┏━━

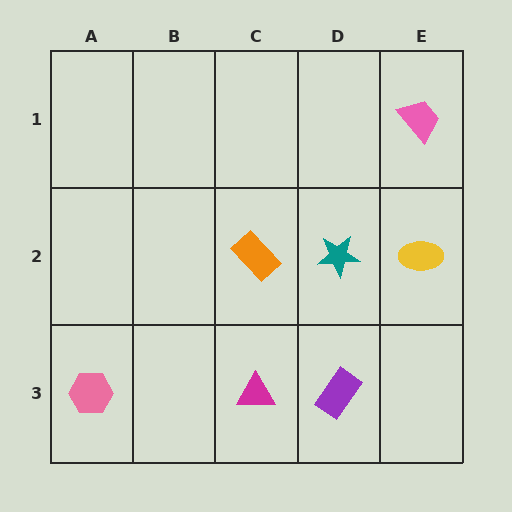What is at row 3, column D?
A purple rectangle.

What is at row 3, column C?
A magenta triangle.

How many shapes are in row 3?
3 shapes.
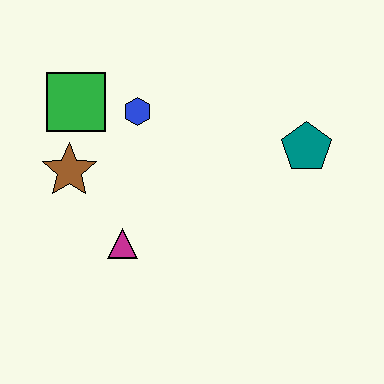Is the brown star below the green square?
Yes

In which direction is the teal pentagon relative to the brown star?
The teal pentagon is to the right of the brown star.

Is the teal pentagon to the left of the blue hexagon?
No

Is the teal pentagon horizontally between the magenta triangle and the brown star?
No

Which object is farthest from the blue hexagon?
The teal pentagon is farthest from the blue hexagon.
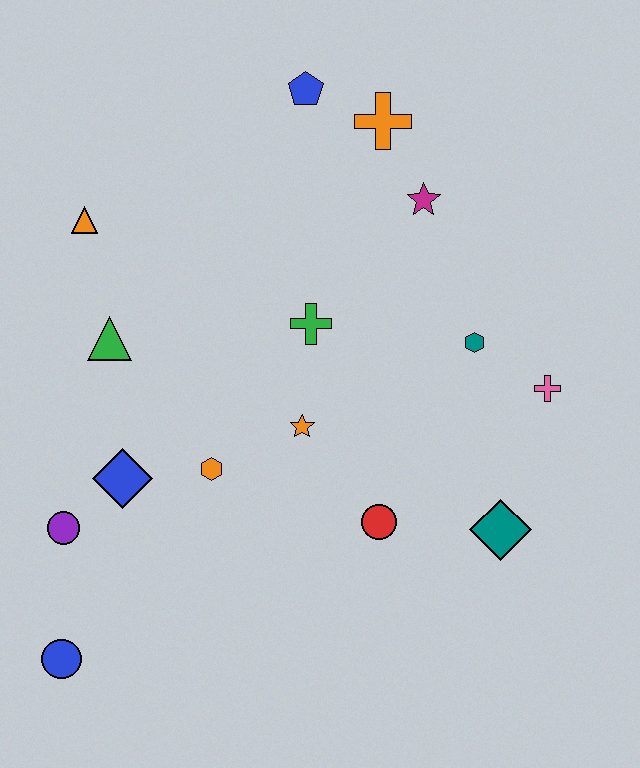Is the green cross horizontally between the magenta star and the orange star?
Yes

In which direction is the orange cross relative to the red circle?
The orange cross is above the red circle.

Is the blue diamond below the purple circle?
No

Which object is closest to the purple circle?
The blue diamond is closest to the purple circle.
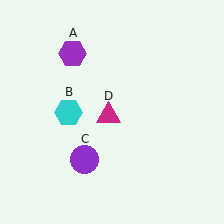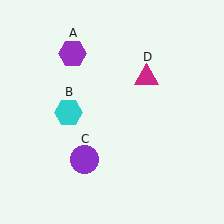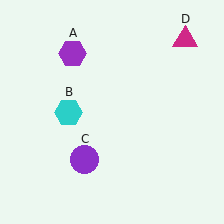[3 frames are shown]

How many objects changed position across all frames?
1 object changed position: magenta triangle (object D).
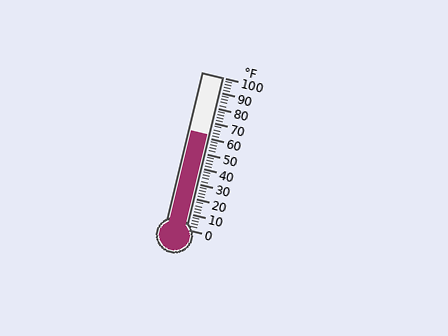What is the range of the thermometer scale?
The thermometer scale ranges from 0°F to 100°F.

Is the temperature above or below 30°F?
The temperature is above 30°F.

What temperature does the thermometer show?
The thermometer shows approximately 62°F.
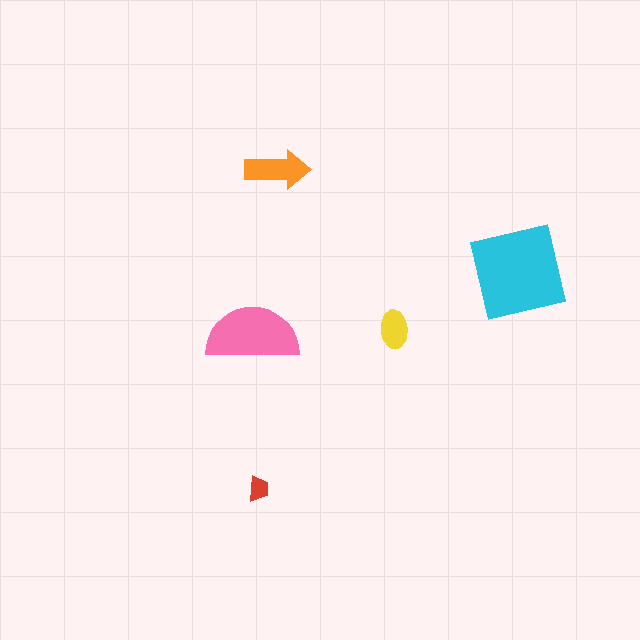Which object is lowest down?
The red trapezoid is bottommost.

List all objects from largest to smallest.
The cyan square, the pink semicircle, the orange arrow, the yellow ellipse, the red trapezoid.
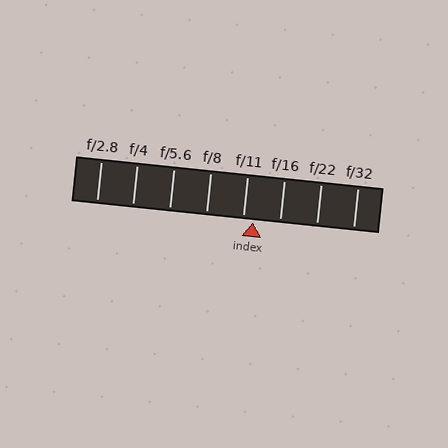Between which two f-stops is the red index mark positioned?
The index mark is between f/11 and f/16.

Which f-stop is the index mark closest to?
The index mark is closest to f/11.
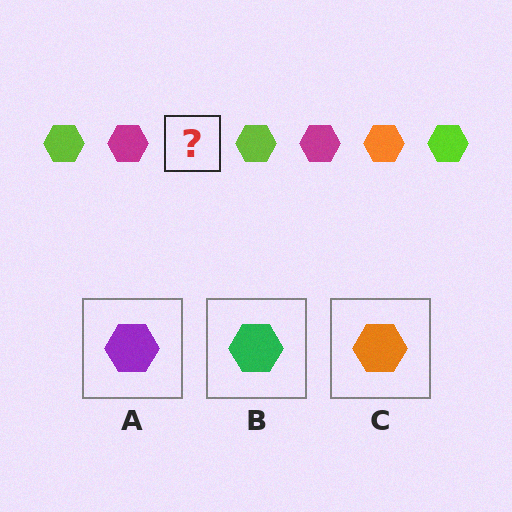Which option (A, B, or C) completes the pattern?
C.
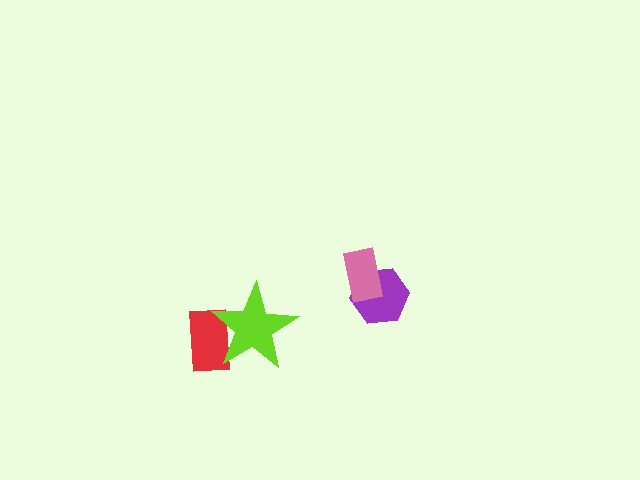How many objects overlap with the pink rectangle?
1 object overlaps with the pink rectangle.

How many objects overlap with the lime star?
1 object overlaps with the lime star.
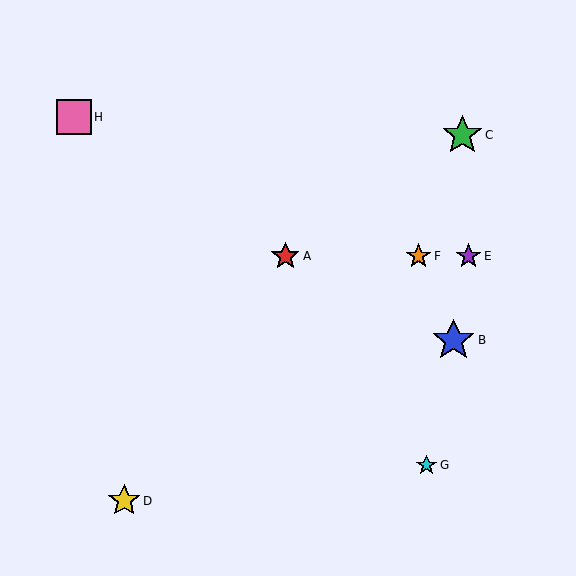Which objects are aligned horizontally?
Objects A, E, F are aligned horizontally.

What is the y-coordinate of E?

┗━━

_Aim of the exercise_
Leave the images out and output the remaining material exactly as it stands.

_Written solution_
What is at row 3, column D?
A purple rectangle.

What is at row 3, column C?
A magenta triangle.

How many shapes are in row 3?
3 shapes.
Is the brown star below the green square?
Yes

In which direction is the teal pentagon relative to the brown star?
The teal pentagon is to the right of the brown star.

Is the teal pentagon to the left of the blue hexagon?
No

Is the teal pentagon horizontally between the magenta triangle and the brown star?
No

Which object is farthest from the blue hexagon?
The teal pentagon is farthest from the blue hexagon.
Is the green cross horizontally between the magenta star and the orange star?
Yes

In which direction is the orange cross relative to the red circle?
The orange cross is above the red circle.

Is the blue diamond below the purple circle?
No

Which object is closest to the purple circle?
The blue diamond is closest to the purple circle.
[3 frames are shown]

How many objects changed position across all frames?
1 object changed position: magenta triangle (object D).
What is the range of the thermometer scale?
The thermometer scale ranges from 0°F to 100°F.

Is the temperature above or below 30°F?
The temperature is above 30°F.

What temperature does the thermometer show?
The thermometer shows approximately 62°F.
Which object is lowest down?
The red trapezoid is bottommost.

List all objects from largest to smallest.
The cyan square, the pink semicircle, the orange arrow, the yellow ellipse, the red trapezoid.
Between which two f-stops is the red index mark positioned?
The index mark is between f/11 and f/16.

Which f-stop is the index mark closest to?
The index mark is closest to f/11.
Which option (A, B, or C) completes the pattern?
C.
How many objects overlap with the pink rectangle?
1 object overlaps with the pink rectangle.

How many objects overlap with the lime star?
1 object overlaps with the lime star.
Which objects are aligned horizontally?
Objects A, E, F are aligned horizontally.

What is the y-coordinate of E?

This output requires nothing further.